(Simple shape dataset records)
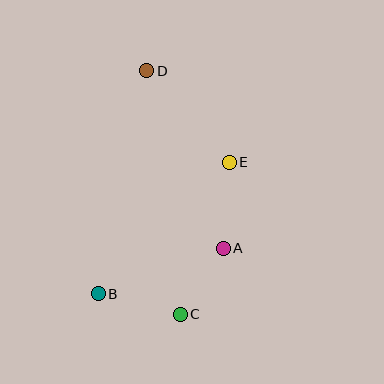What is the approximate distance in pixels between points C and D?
The distance between C and D is approximately 246 pixels.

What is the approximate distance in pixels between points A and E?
The distance between A and E is approximately 86 pixels.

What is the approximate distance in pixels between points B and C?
The distance between B and C is approximately 84 pixels.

What to work on. Starting with the line that contains "What is the approximate distance in pixels between points B", output every line through the end of the listing above, unchanged.

Written reply.
What is the approximate distance in pixels between points B and C?
The distance between B and C is approximately 84 pixels.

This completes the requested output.